Data entries
§

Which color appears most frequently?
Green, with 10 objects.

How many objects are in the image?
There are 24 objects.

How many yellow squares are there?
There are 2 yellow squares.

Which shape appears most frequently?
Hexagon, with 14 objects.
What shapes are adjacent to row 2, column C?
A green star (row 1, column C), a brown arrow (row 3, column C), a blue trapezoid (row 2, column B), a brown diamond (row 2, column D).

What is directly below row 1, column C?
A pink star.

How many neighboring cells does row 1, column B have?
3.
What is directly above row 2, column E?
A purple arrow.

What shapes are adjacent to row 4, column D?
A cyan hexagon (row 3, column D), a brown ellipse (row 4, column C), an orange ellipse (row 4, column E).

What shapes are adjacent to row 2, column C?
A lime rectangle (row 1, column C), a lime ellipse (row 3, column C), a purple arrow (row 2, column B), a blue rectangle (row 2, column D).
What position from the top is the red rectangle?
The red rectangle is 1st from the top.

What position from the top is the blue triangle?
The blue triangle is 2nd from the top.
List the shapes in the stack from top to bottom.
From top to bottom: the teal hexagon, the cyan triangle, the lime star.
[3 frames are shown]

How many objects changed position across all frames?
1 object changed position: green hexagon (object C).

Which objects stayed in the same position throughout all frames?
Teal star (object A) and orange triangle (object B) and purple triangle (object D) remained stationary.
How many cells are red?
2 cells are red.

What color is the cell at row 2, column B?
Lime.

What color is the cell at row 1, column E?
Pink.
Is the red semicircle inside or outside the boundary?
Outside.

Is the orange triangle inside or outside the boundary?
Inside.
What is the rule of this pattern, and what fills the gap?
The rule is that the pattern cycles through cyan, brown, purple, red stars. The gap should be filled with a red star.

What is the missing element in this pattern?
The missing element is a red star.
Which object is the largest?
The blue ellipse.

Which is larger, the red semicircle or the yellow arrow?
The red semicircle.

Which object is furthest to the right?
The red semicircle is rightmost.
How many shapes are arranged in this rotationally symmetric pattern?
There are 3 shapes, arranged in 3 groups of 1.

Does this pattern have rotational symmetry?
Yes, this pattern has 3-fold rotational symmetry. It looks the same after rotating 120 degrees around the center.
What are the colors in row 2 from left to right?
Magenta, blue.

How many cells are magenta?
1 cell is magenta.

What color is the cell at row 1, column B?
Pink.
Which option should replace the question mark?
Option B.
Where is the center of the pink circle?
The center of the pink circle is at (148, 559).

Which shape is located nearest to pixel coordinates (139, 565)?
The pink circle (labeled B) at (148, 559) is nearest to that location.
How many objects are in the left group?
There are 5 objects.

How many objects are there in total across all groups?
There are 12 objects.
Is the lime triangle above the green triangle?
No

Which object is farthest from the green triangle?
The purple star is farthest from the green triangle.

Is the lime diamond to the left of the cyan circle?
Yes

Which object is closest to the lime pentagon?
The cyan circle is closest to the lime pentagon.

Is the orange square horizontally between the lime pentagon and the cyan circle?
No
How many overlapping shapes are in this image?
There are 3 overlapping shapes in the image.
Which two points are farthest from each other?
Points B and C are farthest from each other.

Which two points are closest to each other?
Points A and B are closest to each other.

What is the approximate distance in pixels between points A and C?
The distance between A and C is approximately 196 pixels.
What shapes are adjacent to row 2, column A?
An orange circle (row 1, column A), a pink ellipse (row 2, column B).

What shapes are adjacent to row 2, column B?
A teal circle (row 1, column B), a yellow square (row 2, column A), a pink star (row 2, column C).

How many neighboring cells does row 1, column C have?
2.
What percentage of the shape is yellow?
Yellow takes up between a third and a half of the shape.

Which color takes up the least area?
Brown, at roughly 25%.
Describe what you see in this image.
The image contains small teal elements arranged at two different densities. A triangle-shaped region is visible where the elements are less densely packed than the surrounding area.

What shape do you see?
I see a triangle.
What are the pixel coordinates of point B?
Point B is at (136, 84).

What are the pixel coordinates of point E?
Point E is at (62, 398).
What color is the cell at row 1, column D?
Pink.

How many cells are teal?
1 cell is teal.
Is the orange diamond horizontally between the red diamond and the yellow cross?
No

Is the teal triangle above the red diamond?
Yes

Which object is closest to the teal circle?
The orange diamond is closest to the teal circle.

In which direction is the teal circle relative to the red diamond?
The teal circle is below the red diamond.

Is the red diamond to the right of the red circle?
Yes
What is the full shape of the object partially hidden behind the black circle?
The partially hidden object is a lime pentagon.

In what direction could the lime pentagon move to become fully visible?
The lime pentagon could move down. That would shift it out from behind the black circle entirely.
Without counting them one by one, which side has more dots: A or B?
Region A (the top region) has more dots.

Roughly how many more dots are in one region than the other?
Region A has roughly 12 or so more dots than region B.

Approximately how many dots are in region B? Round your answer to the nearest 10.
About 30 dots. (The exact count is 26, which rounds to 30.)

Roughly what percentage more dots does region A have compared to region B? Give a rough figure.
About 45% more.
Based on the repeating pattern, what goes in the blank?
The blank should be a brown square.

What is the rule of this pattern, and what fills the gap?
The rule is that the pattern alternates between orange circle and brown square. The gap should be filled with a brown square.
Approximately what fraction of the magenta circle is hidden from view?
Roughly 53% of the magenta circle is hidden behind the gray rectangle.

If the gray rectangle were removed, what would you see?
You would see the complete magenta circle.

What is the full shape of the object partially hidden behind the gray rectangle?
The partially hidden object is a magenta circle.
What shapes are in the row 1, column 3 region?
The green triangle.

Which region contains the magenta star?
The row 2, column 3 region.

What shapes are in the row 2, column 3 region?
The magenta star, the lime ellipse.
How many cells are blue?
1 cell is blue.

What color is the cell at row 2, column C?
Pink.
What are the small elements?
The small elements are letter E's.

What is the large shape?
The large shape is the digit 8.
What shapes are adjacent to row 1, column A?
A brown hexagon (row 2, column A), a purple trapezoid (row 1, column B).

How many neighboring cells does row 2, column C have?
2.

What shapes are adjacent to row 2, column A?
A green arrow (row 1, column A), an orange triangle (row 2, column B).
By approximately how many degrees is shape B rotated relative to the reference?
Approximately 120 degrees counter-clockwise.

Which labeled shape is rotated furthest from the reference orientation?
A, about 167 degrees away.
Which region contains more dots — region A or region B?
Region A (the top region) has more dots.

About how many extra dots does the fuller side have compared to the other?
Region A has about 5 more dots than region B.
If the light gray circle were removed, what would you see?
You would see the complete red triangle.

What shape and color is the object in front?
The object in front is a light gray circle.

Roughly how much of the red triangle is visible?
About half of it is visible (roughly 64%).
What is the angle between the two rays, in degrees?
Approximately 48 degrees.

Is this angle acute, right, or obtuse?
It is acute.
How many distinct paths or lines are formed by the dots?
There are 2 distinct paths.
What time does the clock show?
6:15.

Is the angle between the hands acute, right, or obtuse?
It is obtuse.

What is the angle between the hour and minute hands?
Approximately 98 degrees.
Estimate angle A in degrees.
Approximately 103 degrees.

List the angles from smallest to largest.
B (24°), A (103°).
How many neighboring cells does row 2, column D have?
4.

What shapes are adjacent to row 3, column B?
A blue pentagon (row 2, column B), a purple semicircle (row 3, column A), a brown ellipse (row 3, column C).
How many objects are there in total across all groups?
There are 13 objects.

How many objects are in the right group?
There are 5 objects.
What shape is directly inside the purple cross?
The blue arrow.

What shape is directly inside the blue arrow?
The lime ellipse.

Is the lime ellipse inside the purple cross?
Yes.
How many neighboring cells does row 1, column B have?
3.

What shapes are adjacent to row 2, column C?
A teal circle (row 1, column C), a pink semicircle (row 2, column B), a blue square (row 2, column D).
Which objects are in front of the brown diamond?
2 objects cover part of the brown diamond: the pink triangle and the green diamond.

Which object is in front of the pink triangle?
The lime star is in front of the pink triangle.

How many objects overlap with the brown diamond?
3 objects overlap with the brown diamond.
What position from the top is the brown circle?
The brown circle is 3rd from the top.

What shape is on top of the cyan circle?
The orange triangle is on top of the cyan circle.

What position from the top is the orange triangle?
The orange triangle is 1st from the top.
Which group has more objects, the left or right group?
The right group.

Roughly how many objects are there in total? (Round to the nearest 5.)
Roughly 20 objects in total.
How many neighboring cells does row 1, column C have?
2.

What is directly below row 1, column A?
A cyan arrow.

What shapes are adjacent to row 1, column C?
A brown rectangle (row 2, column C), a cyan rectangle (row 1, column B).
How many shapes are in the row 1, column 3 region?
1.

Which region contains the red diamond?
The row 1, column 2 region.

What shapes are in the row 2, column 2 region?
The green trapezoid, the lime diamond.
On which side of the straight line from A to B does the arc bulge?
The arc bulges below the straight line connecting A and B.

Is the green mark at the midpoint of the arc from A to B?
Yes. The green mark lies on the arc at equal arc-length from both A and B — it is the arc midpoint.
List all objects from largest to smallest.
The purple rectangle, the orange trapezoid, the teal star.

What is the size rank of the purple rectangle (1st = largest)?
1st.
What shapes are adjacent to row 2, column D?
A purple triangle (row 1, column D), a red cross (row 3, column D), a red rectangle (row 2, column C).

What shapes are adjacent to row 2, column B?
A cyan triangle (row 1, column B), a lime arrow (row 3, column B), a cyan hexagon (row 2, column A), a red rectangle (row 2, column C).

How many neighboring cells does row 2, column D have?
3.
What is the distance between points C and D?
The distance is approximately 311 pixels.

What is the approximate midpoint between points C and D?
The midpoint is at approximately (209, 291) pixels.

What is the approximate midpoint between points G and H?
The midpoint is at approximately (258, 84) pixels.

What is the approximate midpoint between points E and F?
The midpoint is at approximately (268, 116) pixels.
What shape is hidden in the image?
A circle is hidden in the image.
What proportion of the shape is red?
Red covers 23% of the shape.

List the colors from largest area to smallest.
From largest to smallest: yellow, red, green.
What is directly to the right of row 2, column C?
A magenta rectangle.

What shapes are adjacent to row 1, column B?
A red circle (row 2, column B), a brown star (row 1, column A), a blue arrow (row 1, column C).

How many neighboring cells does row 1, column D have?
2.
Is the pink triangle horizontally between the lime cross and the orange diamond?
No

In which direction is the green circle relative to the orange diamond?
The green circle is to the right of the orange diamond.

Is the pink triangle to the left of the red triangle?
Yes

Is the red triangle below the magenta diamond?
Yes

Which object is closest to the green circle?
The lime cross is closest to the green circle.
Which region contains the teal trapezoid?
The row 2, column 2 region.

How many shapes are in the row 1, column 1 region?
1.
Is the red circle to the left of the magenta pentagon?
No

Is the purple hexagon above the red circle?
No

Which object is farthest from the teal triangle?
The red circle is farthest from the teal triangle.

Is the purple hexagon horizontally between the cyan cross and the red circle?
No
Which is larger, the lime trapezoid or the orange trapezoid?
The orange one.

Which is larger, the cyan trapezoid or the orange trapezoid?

§

● Exercise prompt
What is needed is an exact retyping of every line from the one containing "Is the red circle" through the final line of the entries, and only those lines.

● Written reply
Is the red circle to the left of the magenta pentagon?
No

Is the purple hexagon above the red circle?
No

Which object is farthest from the teal triangle?
The red circle is farthest from the teal triangle.

Is the purple hexagon horizontally between the cyan cross and the red circle?
No
Which is larger, the lime trapezoid or the orange trapezoid?
The orange one.

Which is larger, the cyan trapezoid or the orange trapezoid?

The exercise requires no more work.